CHALLENGE: Reproduce the records below in full and without edits, omitting images.
BEGIN RECORDS FOR PROCESSING
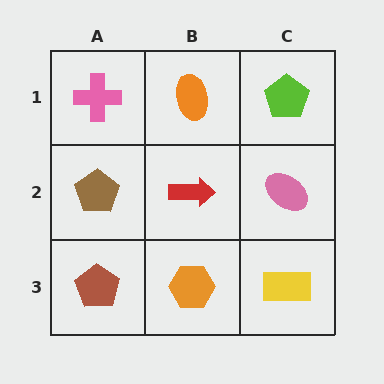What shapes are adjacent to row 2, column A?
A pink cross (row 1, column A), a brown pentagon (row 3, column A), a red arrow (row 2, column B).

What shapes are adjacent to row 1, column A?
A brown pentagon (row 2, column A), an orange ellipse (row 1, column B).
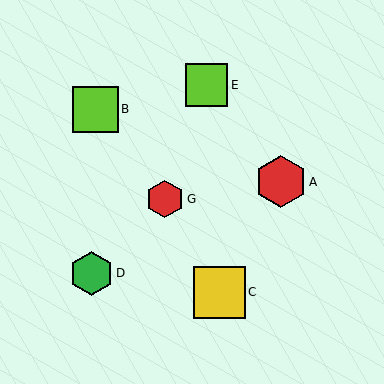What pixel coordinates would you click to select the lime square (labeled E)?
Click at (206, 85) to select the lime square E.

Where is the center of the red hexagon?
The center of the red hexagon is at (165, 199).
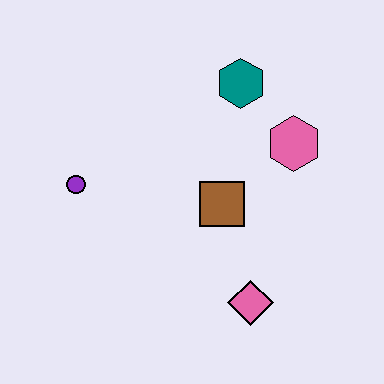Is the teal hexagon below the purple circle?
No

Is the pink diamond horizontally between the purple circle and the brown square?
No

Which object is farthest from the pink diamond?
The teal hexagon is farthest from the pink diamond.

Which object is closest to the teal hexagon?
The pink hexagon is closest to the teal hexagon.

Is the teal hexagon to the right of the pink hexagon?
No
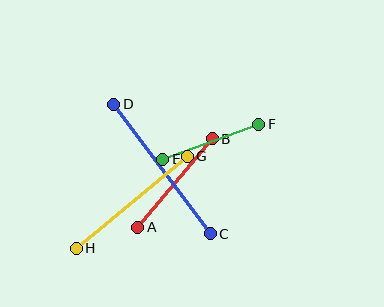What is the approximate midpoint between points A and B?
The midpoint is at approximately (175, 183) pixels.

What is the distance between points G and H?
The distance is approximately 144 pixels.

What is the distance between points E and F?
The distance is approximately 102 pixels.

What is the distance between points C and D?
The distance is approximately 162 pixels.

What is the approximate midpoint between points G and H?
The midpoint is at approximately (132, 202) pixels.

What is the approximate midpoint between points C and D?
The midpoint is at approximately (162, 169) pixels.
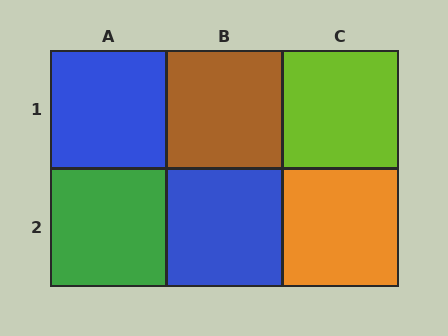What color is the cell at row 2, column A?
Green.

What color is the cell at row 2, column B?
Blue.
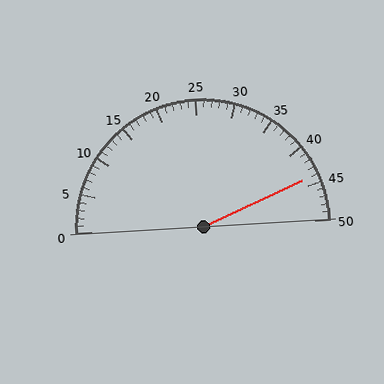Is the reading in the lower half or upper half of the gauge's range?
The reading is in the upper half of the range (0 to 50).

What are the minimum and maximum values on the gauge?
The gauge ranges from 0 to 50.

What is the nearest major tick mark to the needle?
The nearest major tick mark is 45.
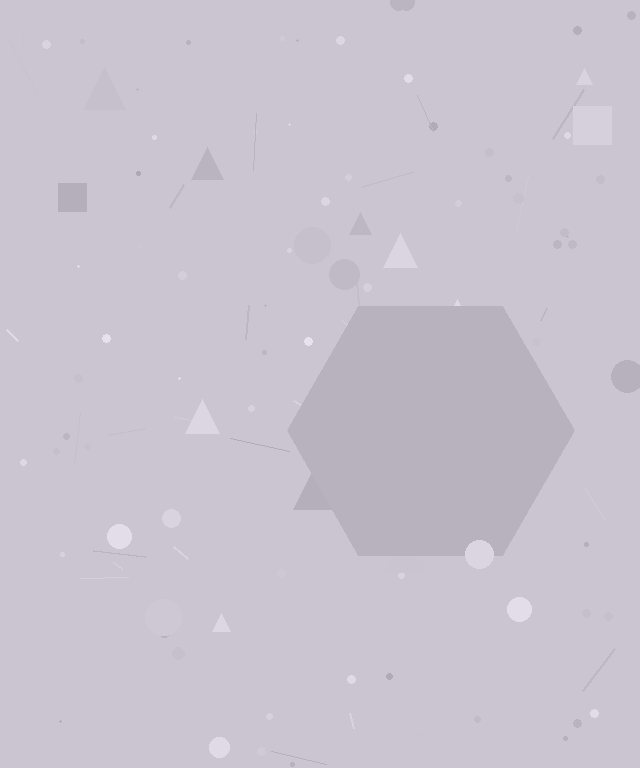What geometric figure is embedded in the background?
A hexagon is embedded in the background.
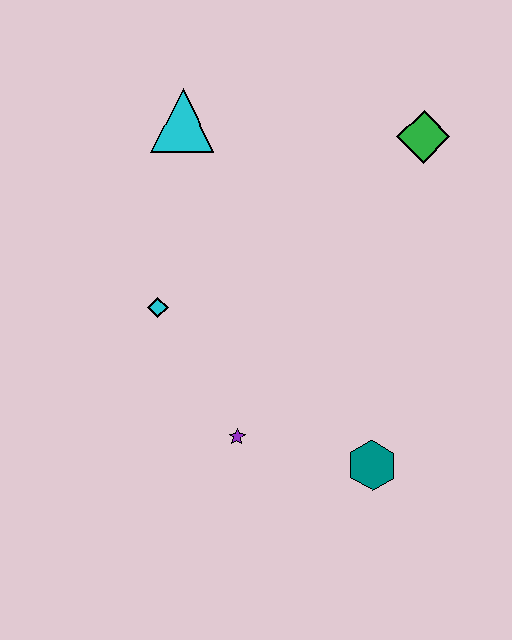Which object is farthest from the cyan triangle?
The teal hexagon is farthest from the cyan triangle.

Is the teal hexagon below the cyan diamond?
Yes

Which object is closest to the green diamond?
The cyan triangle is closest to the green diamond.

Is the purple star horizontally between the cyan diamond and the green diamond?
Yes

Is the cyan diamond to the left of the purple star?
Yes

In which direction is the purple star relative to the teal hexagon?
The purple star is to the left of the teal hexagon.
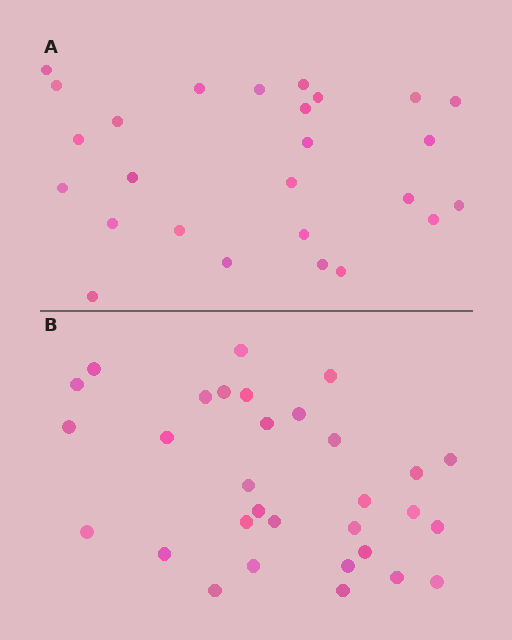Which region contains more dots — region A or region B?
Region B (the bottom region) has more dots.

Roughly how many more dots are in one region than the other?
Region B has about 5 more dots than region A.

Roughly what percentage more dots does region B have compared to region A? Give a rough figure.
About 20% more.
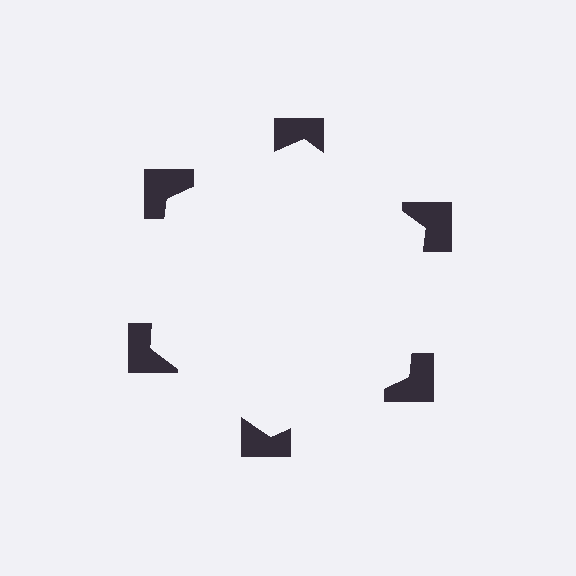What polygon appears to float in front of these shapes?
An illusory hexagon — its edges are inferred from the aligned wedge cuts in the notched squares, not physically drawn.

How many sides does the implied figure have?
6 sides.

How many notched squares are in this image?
END RECORDS FOR PROCESSING
CORRECT RESPONSE:
What shapes are adjacent to row 2, column A?
A pink cross (row 1, column A), a brown pentagon (row 3, column A), a red arrow (row 2, column B).

What shapes are adjacent to row 1, column A?
A brown pentagon (row 2, column A), an orange ellipse (row 1, column B).
What pixel coordinates would you click to select the lime square (labeled E)?
Click at (206, 85) to select the lime square E.

Where is the center of the red hexagon?
The center of the red hexagon is at (165, 199).
Is the teal hexagon below the purple circle?
No

Is the pink diamond horizontally between the purple circle and the brown square?
No

Which object is farthest from the pink diamond?
The teal hexagon is farthest from the pink diamond.

Which object is closest to the teal hexagon?
The pink hexagon is closest to the teal hexagon.

Is the teal hexagon to the right of the pink hexagon?
No
What is the approximate midpoint between points A and B?
The midpoint is at approximately (175, 183) pixels.

What is the distance between points G and H?
The distance is approximately 144 pixels.

What is the distance between points E and F?
The distance is approximately 102 pixels.

What is the distance between points C and D?
The distance is approximately 162 pixels.

What is the approximate midpoint between points G and H?
The midpoint is at approximately (132, 202) pixels.

What is the approximate midpoint between points C and D?
The midpoint is at approximately (162, 169) pixels.
What color is the cell at row 2, column A?
Green.

What color is the cell at row 2, column B?
Blue.
Is the reading in the lower half or upper half of the gauge's range?
The reading is in the upper half of the range (0 to 50).

What are the minimum and maximum values on the gauge?
The gauge ranges from 0 to 50.

What is the nearest major tick mark to the needle?
The nearest major tick mark is 45.
What geometric figure is embedded in the background?
A hexagon is embedded in the background.
Which object is farthest from the cyan triangle?
The teal hexagon is farthest from the cyan triangle.

Is the teal hexagon below the cyan diamond?
Yes

Which object is closest to the green diamond?
The cyan triangle is closest to the green diamond.

Is the purple star horizontally between the cyan diamond and the green diamond?
Yes

Is the cyan diamond to the left of the purple star?
Yes

In which direction is the purple star relative to the teal hexagon?
The purple star is to the left of the teal hexagon.
Which region contains more dots — region A or region B?
Region B (the bottom region) has more dots.

Roughly how many more dots are in one region than the other?
Region B has about 5 more dots than region A.

Roughly what percentage more dots does region B have compared to region A? Give a rough figure.
About 20% more.
What polygon appears to float in front of these shapes?
An illusory hexagon — its edges are inferred from the aligned wedge cuts in the notched squares, not physically drawn.

How many sides does the implied figure have?
6 sides.

How many notched squares are in this image?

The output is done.